Record extracts:
-.-.-

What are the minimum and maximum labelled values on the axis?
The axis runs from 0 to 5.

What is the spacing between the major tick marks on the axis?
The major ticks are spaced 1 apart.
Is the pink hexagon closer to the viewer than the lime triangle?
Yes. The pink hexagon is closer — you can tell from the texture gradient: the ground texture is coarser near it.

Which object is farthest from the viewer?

-.-.-

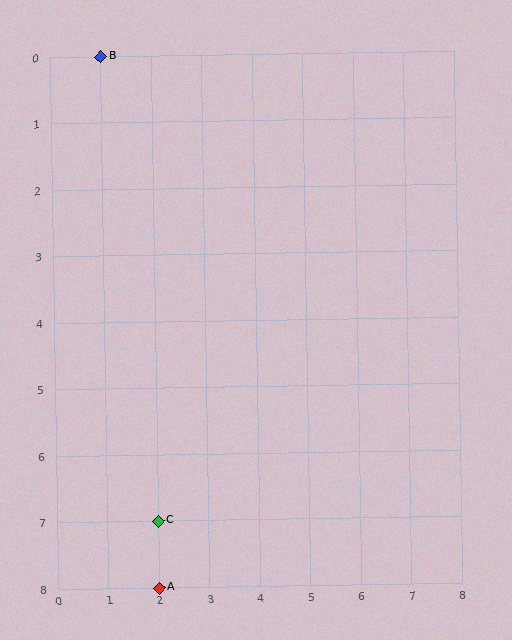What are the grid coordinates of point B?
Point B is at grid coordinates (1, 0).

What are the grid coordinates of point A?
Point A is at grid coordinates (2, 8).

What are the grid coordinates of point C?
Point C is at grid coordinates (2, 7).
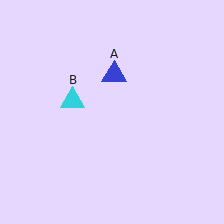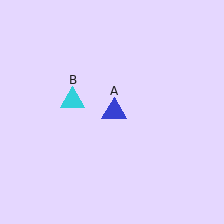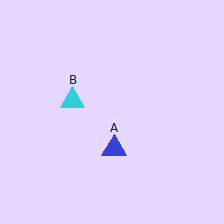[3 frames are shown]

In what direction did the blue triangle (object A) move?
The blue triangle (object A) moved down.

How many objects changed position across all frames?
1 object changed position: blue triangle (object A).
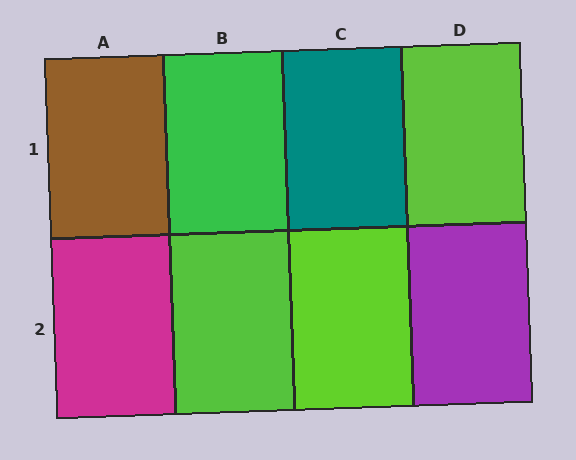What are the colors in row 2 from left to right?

-.-.-

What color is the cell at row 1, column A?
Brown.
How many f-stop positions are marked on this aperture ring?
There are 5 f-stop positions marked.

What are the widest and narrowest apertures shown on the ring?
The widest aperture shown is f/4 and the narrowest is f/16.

-.-.-

Instruction:
Give again the lines from "How many objects" to "What are the colors" exactly, both of those lines included, and do not include any pictures.

Result of the task:
How many objects changed position across all frames?
1 object changed position: blue triangle (object A).
What are the colors in row 2 from left to right?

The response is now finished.